INFORMATION SUPPLIED>
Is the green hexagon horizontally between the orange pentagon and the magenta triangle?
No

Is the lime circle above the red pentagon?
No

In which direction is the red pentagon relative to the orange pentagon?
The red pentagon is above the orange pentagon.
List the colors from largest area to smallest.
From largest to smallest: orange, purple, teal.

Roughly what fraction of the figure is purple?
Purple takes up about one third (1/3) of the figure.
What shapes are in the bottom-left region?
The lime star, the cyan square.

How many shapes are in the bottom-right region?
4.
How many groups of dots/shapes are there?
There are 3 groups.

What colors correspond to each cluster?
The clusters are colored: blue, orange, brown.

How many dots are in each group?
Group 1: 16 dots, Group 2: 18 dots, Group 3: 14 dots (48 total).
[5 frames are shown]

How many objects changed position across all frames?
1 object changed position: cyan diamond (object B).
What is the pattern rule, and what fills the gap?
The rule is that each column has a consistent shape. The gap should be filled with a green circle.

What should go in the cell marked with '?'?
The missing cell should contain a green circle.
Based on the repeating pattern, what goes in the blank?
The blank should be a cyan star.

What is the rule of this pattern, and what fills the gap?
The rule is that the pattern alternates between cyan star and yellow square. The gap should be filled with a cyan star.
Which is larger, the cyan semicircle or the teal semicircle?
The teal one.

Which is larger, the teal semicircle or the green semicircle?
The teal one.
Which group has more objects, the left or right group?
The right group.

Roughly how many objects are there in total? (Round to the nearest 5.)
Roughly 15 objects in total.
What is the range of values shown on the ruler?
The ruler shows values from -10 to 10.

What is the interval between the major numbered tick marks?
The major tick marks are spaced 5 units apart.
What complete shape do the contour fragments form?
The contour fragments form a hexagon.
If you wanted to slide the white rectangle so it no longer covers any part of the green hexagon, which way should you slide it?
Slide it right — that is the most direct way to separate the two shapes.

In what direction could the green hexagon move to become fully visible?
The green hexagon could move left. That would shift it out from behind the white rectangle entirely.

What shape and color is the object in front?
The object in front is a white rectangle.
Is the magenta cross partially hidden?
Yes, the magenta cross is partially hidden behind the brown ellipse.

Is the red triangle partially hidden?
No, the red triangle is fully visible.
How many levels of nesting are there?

AIM OF THE EXERCISE> Your task is to print all of the records exactly.

RIGHT ANSWER>
Is the green hexagon horizontally between the orange pentagon and the magenta triangle?
No

Is the lime circle above the red pentagon?
No

In which direction is the red pentagon relative to the orange pentagon?
The red pentagon is above the orange pentagon.
List the colors from largest area to smallest.
From largest to smallest: orange, purple, teal.

Roughly what fraction of the figure is purple?
Purple takes up about one third (1/3) of the figure.
What shapes are in the bottom-left region?
The lime star, the cyan square.

How many shapes are in the bottom-right region?
4.
How many groups of dots/shapes are there?
There are 3 groups.

What colors correspond to each cluster?
The clusters are colored: blue, orange, brown.

How many dots are in each group?
Group 1: 16 dots, Group 2: 18 dots, Group 3: 14 dots (48 total).
[5 frames are shown]

How many objects changed position across all frames?
1 object changed position: cyan diamond (object B).
What is the pattern rule, and what fills the gap?
The rule is that each column has a consistent shape. The gap should be filled with a green circle.

What should go in the cell marked with '?'?
The missing cell should contain a green circle.
Based on the repeating pattern, what goes in the blank?
The blank should be a cyan star.

What is the rule of this pattern, and what fills the gap?
The rule is that the pattern alternates between cyan star and yellow square. The gap should be filled with a cyan star.
Which is larger, the cyan semicircle or the teal semicircle?
The teal one.

Which is larger, the teal semicircle or the green semicircle?
The teal one.
Which group has more objects, the left or right group?
The right group.

Roughly how many objects are there in total? (Round to the nearest 5.)
Roughly 15 objects in total.
What is the range of values shown on the ruler?
The ruler shows values from -10 to 10.

What is the interval between the major numbered tick marks?
The major tick marks are spaced 5 units apart.
What complete shape do the contour fragments form?
The contour fragments form a hexagon.
If you wanted to slide the white rectangle so it no longer covers any part of the green hexagon, which way should you slide it?
Slide it right — that is the most direct way to separate the two shapes.

In what direction could the green hexagon move to become fully visible?
The green hexagon could move left. That would shift it out from behind the white rectangle entirely.

What shape and color is the object in front?
The object in front is a white rectangle.
Is the magenta cross partially hidden?
Yes, the magenta cross is partially hidden behind the brown ellipse.

Is the red triangle partially hidden?
No, the red triangle is fully visible.
How many levels of nesting are there?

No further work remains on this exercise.